● Your objective: Nothing but the lines from the top of the data to the line holding "[Two images are shown]" should be printed, word for word and both ends included; leave the pictures out.

● Provided data:

****************

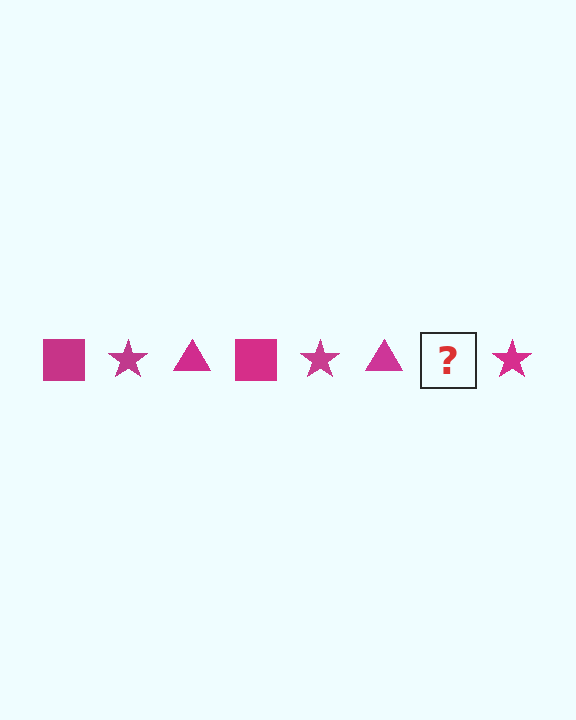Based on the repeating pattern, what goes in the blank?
The blank should be a magenta square.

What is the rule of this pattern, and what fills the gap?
The rule is that the pattern cycles through square, star, triangle shapes in magenta. The gap should be filled with a magenta square.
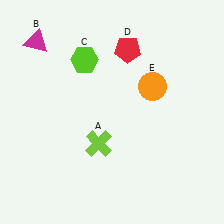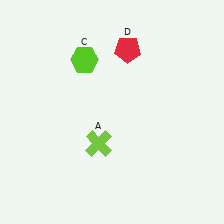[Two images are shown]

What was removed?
The orange circle (E), the magenta triangle (B) were removed in Image 2.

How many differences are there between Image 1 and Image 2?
There are 2 differences between the two images.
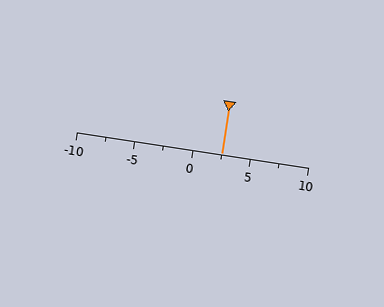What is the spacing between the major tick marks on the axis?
The major ticks are spaced 5 apart.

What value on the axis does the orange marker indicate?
The marker indicates approximately 2.5.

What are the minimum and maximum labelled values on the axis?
The axis runs from -10 to 10.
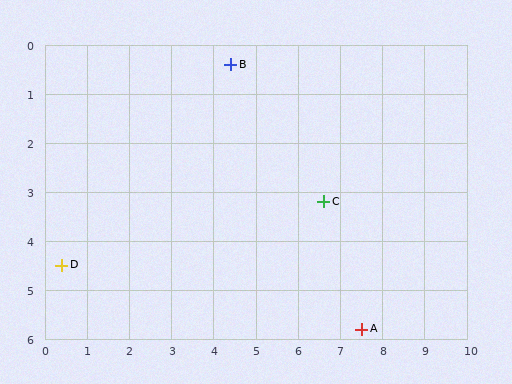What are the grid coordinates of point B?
Point B is at approximately (4.4, 0.4).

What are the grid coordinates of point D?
Point D is at approximately (0.4, 4.5).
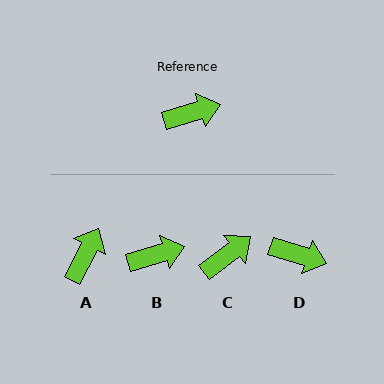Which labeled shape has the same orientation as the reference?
B.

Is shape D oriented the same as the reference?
No, it is off by about 34 degrees.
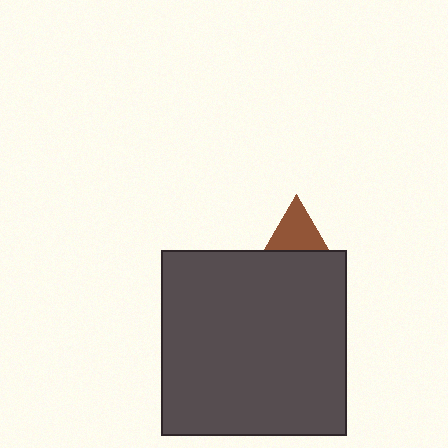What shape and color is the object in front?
The object in front is a dark gray square.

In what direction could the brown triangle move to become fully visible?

****************

● Task result:
Based on the repeating pattern, what goes in the blank?
The blank should be a magenta square.

What is the rule of this pattern, and what fills the gap?
The rule is that the pattern cycles through square, star, triangle shapes in magenta. The gap should be filled with a magenta square.
[Two images are shown]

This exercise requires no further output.